*Information supplied*:
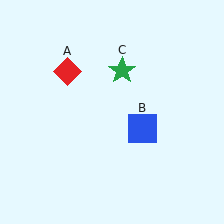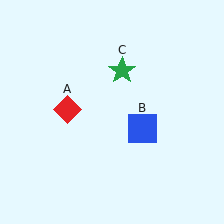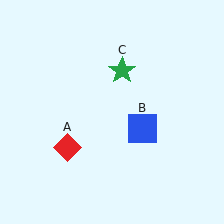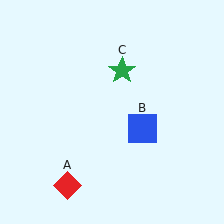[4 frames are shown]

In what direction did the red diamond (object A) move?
The red diamond (object A) moved down.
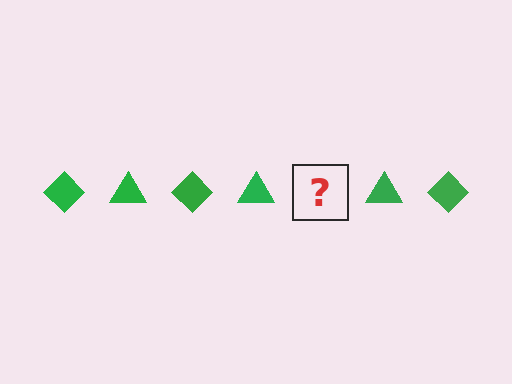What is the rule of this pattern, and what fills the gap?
The rule is that the pattern cycles through diamond, triangle shapes in green. The gap should be filled with a green diamond.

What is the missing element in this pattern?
The missing element is a green diamond.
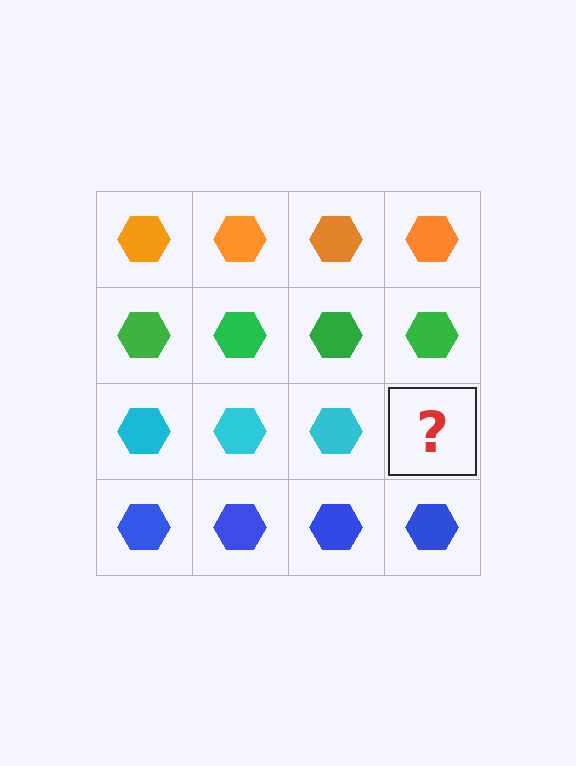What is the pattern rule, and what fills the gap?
The rule is that each row has a consistent color. The gap should be filled with a cyan hexagon.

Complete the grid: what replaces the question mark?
The question mark should be replaced with a cyan hexagon.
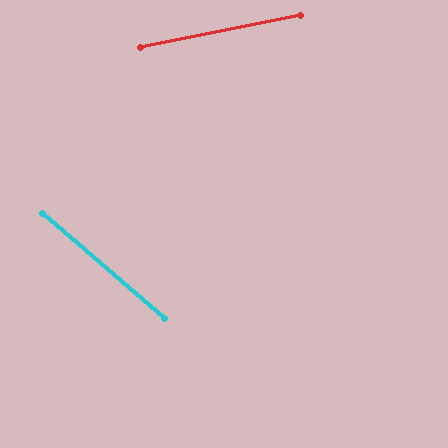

*Exercise requirements*:
Copy exactly the lines from the line containing "In what direction" through the last line of the records, both included, and omit every picture.

*Full output*:
In what direction did the red diamond (object A) move?
The red diamond (object A) moved down.
What is the rule of this pattern, and what fills the gap?
The rule is that the pattern cycles through diamond, triangle shapes in green. The gap should be filled with a green diamond.

What is the missing element in this pattern?
The missing element is a green diamond.
What is the pattern rule, and what fills the gap?
The rule is that each row has a consistent color. The gap should be filled with a cyan hexagon.

Complete the grid: what replaces the question mark?
The question mark should be replaced with a cyan hexagon.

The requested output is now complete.